* START *
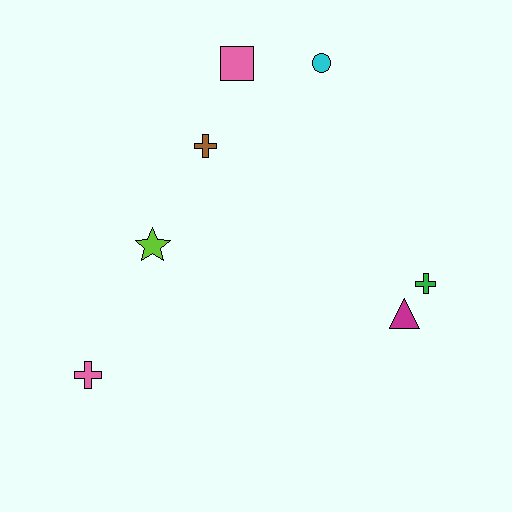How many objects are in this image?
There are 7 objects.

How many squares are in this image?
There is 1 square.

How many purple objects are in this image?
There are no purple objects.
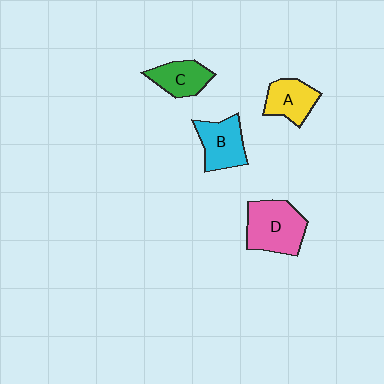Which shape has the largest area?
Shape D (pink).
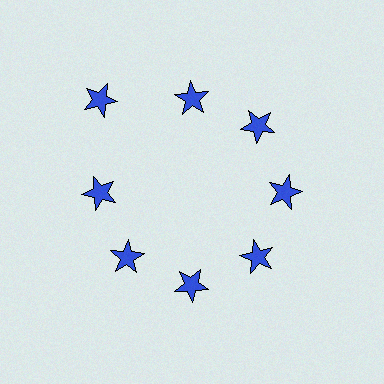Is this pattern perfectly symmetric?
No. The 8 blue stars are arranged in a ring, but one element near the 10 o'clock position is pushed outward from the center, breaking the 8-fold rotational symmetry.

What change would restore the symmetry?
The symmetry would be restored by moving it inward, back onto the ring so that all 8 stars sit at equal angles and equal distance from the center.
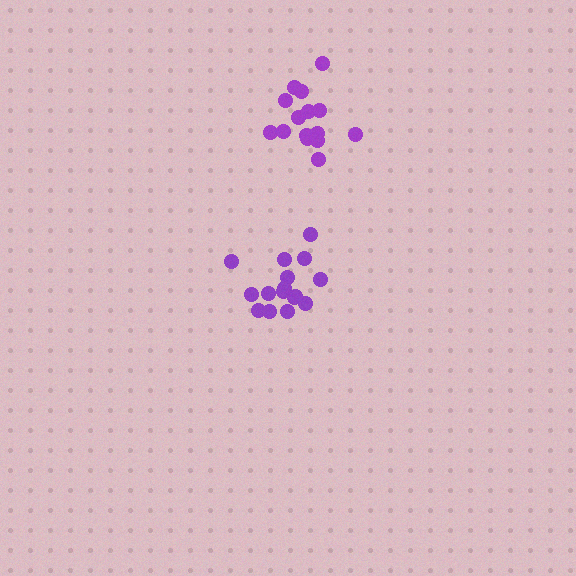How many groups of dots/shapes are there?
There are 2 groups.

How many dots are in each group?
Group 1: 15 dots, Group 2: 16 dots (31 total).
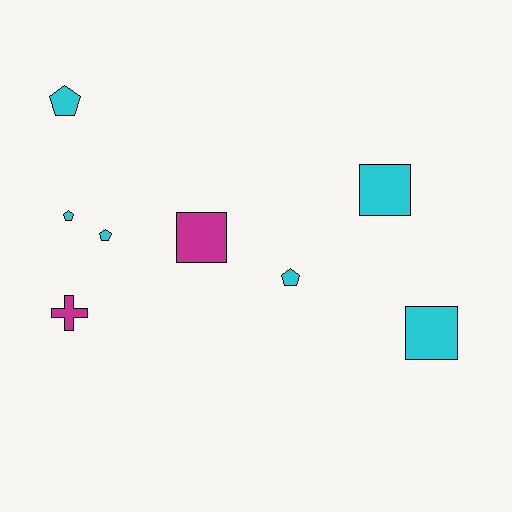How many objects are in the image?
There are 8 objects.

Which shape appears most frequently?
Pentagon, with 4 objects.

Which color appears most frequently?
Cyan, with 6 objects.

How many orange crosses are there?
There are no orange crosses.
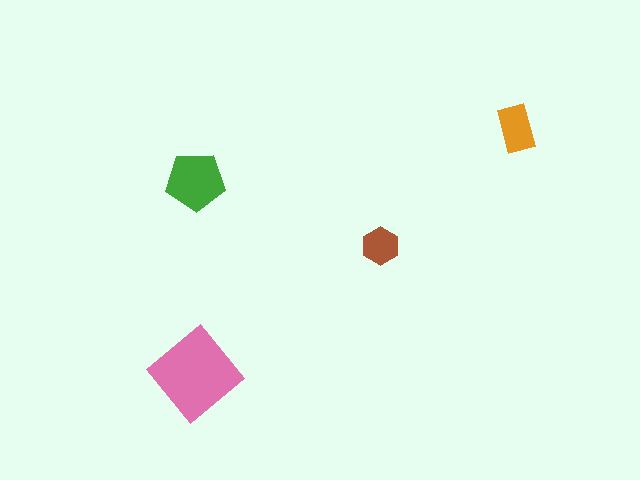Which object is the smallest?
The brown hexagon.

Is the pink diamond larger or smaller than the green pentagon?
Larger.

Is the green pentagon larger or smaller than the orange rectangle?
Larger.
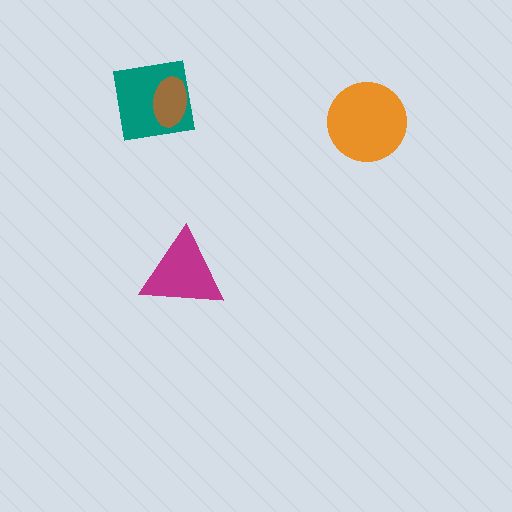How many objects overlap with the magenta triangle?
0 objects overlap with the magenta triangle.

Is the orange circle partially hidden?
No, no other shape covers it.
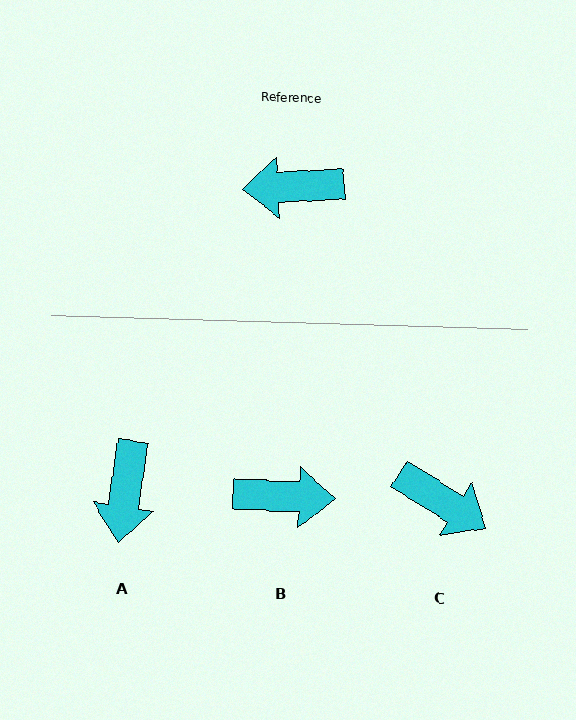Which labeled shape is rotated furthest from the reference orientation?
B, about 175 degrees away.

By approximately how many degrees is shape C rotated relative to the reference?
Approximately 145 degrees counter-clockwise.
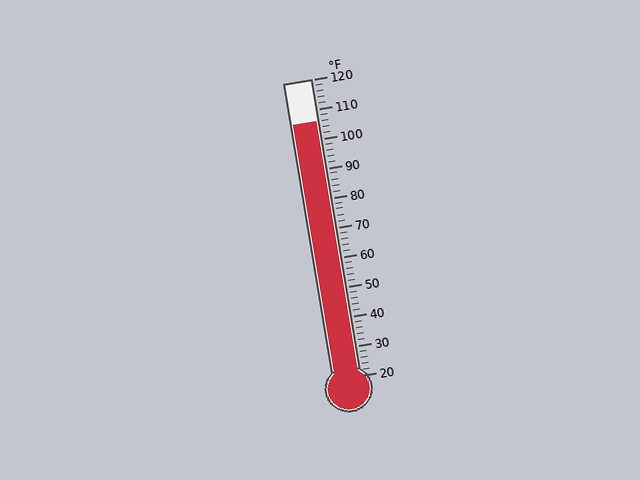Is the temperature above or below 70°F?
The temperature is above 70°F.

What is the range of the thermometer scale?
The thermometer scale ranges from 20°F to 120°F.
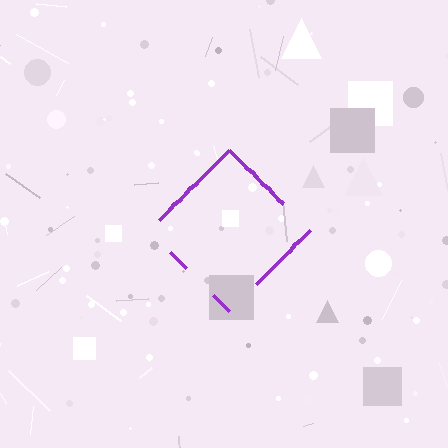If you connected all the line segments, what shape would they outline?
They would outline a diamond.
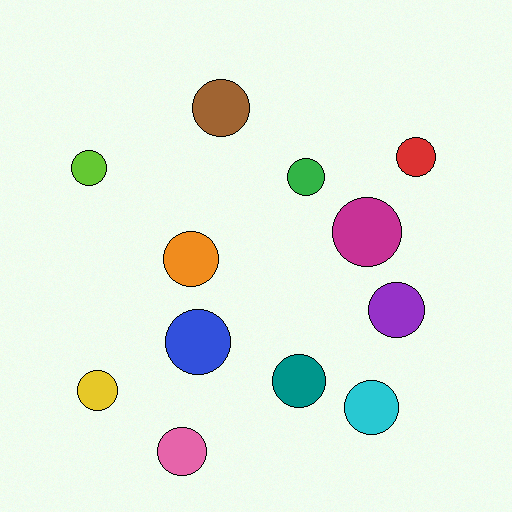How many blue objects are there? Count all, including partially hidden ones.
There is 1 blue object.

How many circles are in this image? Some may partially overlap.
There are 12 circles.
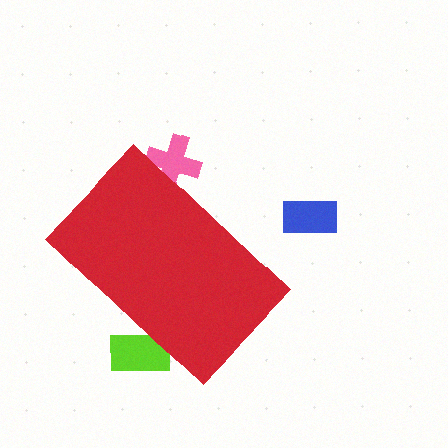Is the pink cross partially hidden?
* END *
#### [What you are asked to do]
Exactly as written, return every line of the listing, but not the pictures.

#### [Answer to this exercise]
How many objects are in this image?
There are 7 objects.

How many squares are in this image?
There is 1 square.

How many purple objects are in this image?
There are no purple objects.
Which shape has the largest area?
Shape D (pink).
Is this pattern perfectly symmetric?
No. The 8 blue stars are arranged in a ring, but one element near the 10 o'clock position is pushed outward from the center, breaking the 8-fold rotational symmetry.

What change would restore the symmetry?
The symmetry would be restored by moving it inward, back onto the ring so that all 8 stars sit at equal angles and equal distance from the center.
How many groups of dots/shapes are there?
There are 2 groups.

How many dots are in each group?
Group 1: 15 dots, Group 2: 16 dots (31 total).
How many objects are in the image?
There are 8 objects.

Which shape appears most frequently?
Pentagon, with 4 objects.

Which color appears most frequently?
Cyan, with 6 objects.

How many orange crosses are there?
There are no orange crosses.
Which object is the smallest?
The brown hexagon.

Is the pink diamond larger or smaller than the green pentagon?
Larger.

Is the green pentagon larger or smaller than the orange rectangle?
Larger.
How many objects overlap with the magenta triangle?
0 objects overlap with the magenta triangle.

Is the orange circle partially hidden?
No, no other shape covers it.
Which labeled shape is rotated furthest from the reference orientation?
B, about 175 degrees away.

By approximately how many degrees is shape C rotated relative to the reference?
Approximately 145 degrees counter-clockwise.
Is the temperature above or below 70°F?
The temperature is above 70°F.

What is the range of the thermometer scale?
The thermometer scale ranges from 20°F to 120°F.
If you connected all the line segments, what shape would they outline?
They would outline a diamond.
How many blue objects are there? Count all, including partially hidden ones.
There is 1 blue object.

How many circles are in this image? Some may partially overlap.
There are 12 circles.
Is the pink cross partially hidden?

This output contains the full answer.